[Entries on basic geometric figures]
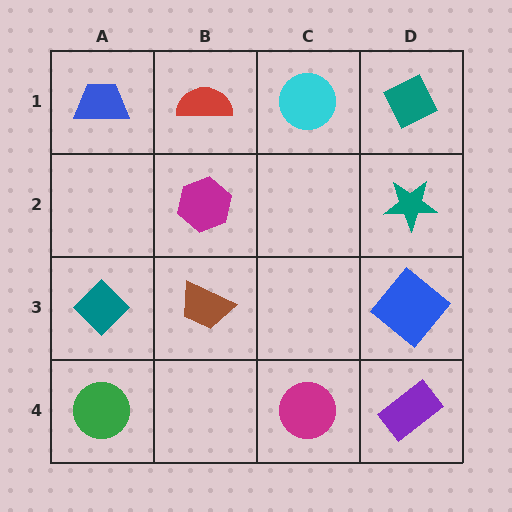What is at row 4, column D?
A purple rectangle.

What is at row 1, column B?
A red semicircle.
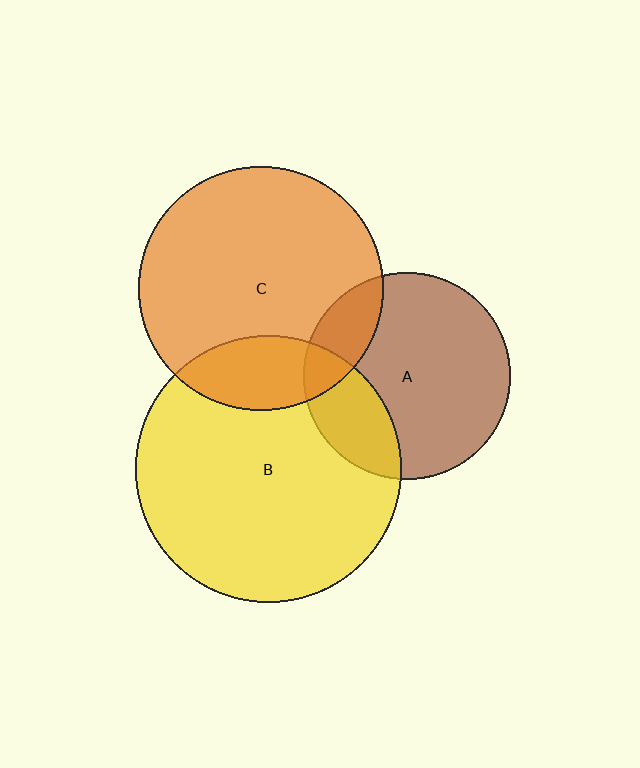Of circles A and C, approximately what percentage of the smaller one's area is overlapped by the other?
Approximately 15%.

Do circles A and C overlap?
Yes.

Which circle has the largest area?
Circle B (yellow).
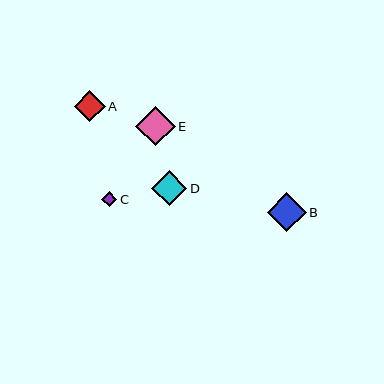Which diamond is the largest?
Diamond E is the largest with a size of approximately 39 pixels.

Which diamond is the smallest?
Diamond C is the smallest with a size of approximately 16 pixels.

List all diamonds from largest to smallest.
From largest to smallest: E, B, D, A, C.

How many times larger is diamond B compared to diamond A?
Diamond B is approximately 1.2 times the size of diamond A.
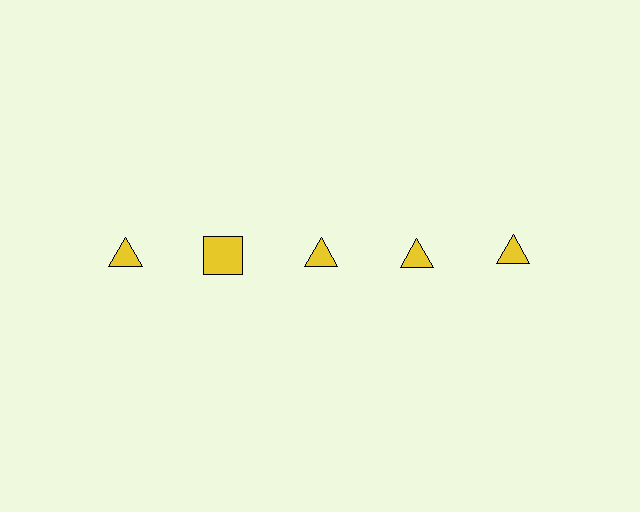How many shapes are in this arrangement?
There are 5 shapes arranged in a grid pattern.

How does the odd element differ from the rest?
It has a different shape: square instead of triangle.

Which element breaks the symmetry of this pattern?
The yellow square in the top row, second from left column breaks the symmetry. All other shapes are yellow triangles.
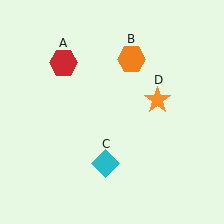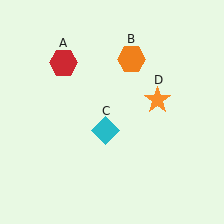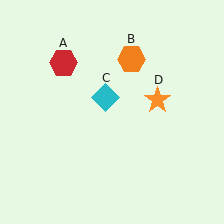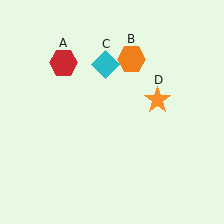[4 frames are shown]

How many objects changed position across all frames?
1 object changed position: cyan diamond (object C).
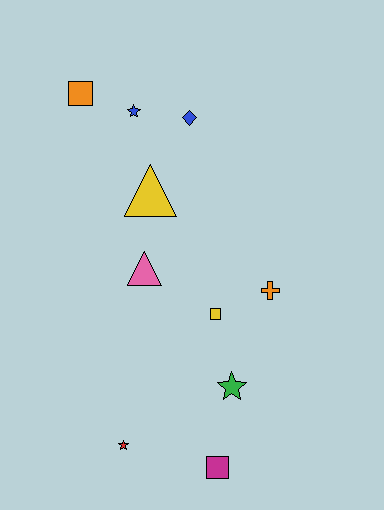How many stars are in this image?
There are 3 stars.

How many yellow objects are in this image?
There are 2 yellow objects.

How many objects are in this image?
There are 10 objects.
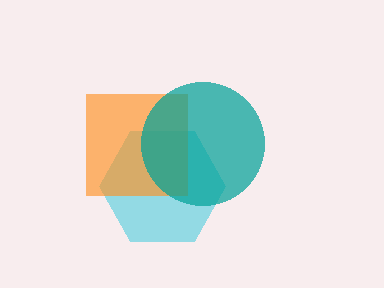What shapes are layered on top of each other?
The layered shapes are: a cyan hexagon, an orange square, a teal circle.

Written problem: Omit the pictures. Transcribe every record exactly.

Output for this exercise:
What is at row 4, column D?
A purple rectangle.

What is at row 1, column B?
A red semicircle.
Of circles A and C, approximately what percentage of the smaller one's area is overlapped by the other?
Approximately 15%.

Do circles A and C overlap?
Yes.

Which circle has the largest area?
Circle B (yellow).
Which diamond is the largest?
Diamond E is the largest with a size of approximately 39 pixels.

Which diamond is the smallest?
Diamond C is the smallest with a size of approximately 16 pixels.

List all diamonds from largest to smallest.
From largest to smallest: E, B, D, A, C.

How many times larger is diamond B compared to diamond A?
Diamond B is approximately 1.2 times the size of diamond A.
How many shapes are in this arrangement?
There are 5 shapes arranged in a grid pattern.

How does the odd element differ from the rest?
It has a different shape: square instead of triangle.

Which element breaks the symmetry of this pattern?
The yellow square in the top row, second from left column breaks the symmetry. All other shapes are yellow triangles.
[4 frames are shown]

How many objects changed position across all frames?
1 object changed position: cyan diamond (object C).
How many stars are in this image?
There are 3 stars.

How many yellow objects are in this image?
There are 2 yellow objects.

How many objects are in this image?
There are 10 objects.
What shapes are layered on top of each other?
The layered shapes are: a cyan hexagon, an orange square, a teal circle.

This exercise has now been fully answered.